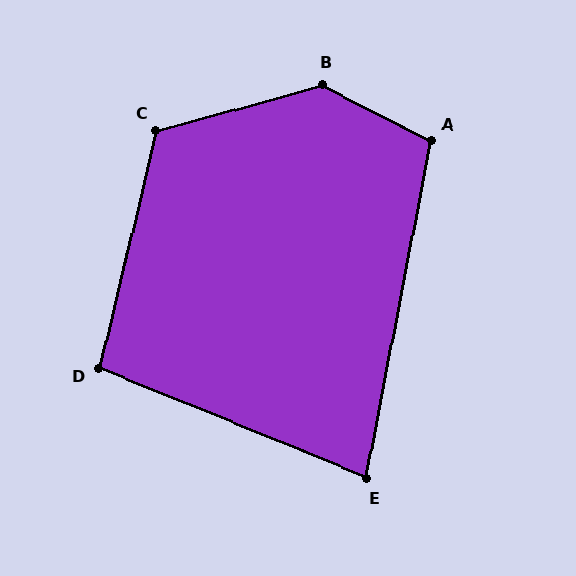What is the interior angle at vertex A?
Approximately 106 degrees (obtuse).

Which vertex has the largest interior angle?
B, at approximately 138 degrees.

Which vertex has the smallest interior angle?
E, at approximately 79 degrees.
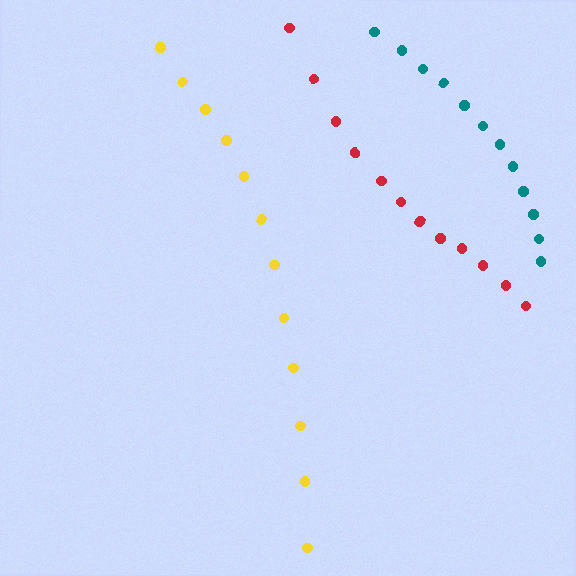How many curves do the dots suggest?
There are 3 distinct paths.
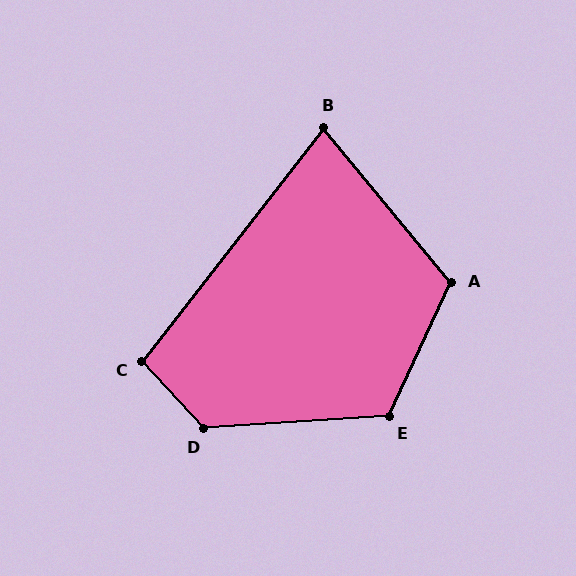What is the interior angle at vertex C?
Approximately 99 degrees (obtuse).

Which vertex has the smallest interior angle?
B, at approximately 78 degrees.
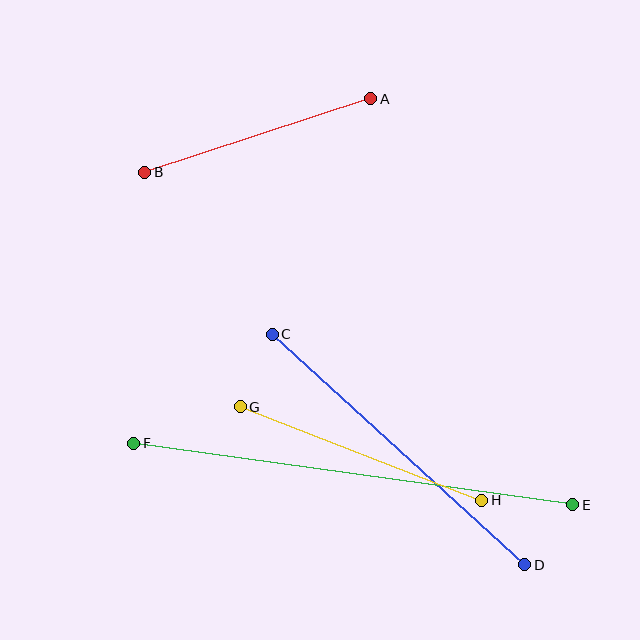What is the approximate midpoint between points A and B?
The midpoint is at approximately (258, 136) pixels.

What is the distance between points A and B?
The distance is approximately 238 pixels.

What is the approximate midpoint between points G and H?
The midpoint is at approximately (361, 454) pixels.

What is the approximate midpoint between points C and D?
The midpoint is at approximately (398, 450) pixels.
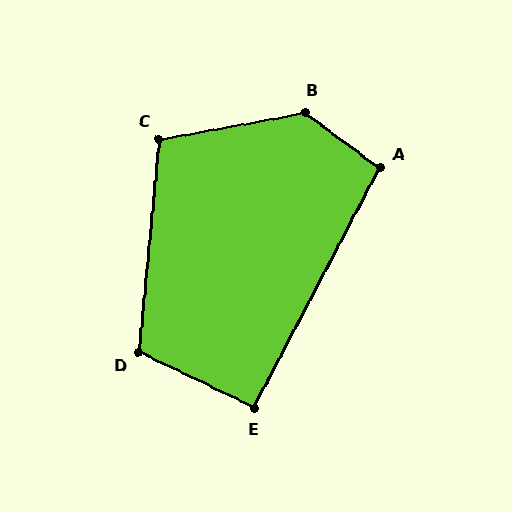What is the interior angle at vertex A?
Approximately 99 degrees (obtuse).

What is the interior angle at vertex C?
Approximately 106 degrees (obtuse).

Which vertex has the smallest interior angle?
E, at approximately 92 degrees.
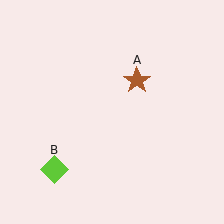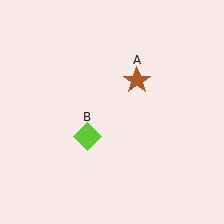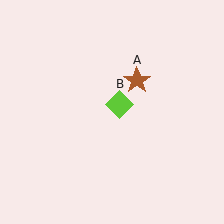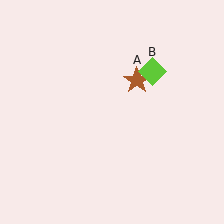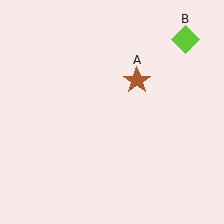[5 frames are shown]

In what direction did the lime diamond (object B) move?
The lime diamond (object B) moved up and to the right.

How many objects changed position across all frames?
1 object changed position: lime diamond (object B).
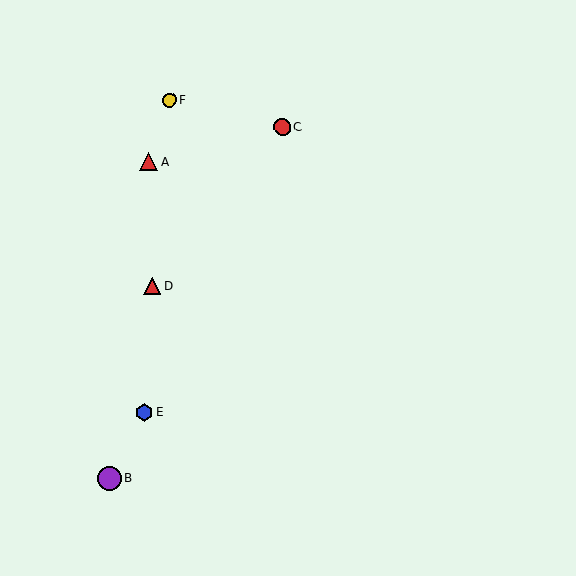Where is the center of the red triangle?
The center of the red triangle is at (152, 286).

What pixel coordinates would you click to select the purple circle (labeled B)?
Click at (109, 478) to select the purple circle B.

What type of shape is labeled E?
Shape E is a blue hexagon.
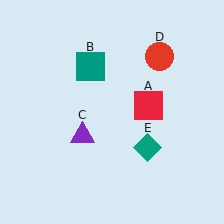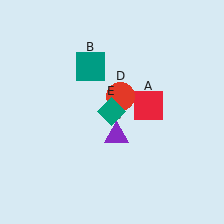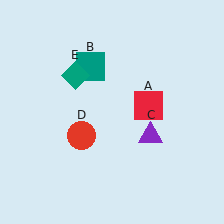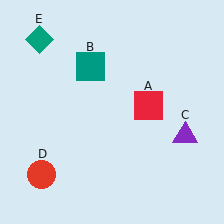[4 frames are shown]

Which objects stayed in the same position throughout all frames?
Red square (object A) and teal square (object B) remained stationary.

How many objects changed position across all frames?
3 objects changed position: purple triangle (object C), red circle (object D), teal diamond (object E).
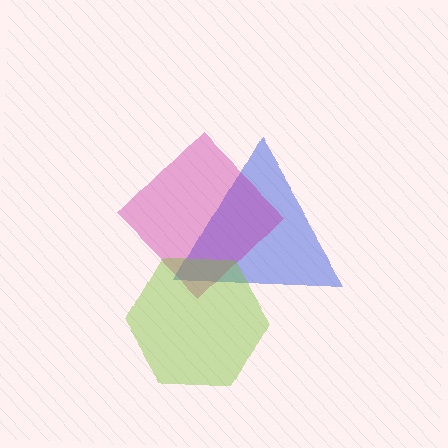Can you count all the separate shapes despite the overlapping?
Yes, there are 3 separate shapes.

# # #

**Written exercise**
Return the material exactly as given, apart from the pictures.

**Task output**
What is the interior angle at vertex A?
Approximately 106 degrees (obtuse).

Which vertex has the largest interior angle?
B, at approximately 138 degrees.

Which vertex has the smallest interior angle?
E, at approximately 79 degrees.
How many curves do the dots suggest?
There are 3 distinct paths.
What is the interior angle at vertex C?
Approximately 99 degrees (obtuse).

Which vertex has the smallest interior angle?
B, at approximately 78 degrees.
What is the approximate midpoint between points A and B?
The midpoint is at approximately (258, 136) pixels.

What is the distance between points A and B?
The distance is approximately 238 pixels.

What is the approximate midpoint between points G and H?
The midpoint is at approximately (361, 454) pixels.

What is the approximate midpoint between points C and D?
The midpoint is at approximately (398, 450) pixels.
What is the interior angle at vertex A?
Approximately 99 degrees (obtuse).

What is the interior angle at vertex C?
Approximately 106 degrees (obtuse).

Which vertex has the smallest interior angle?
E, at approximately 92 degrees.
[5 frames are shown]

In what direction did the lime diamond (object B) move?
The lime diamond (object B) moved up and to the right.

How many objects changed position across all frames?
1 object changed position: lime diamond (object B).
Where is the center of the red triangle?
The center of the red triangle is at (152, 286).

What pixel coordinates would you click to select the purple circle (labeled B)?
Click at (109, 478) to select the purple circle B.

What type of shape is labeled E?
Shape E is a blue hexagon.
[4 frames are shown]

Which objects stayed in the same position throughout all frames?
Red square (object A) and teal square (object B) remained stationary.

How many objects changed position across all frames?
3 objects changed position: purple triangle (object C), red circle (object D), teal diamond (object E).
Can you count all the separate shapes despite the overlapping?
Yes, there are 3 separate shapes.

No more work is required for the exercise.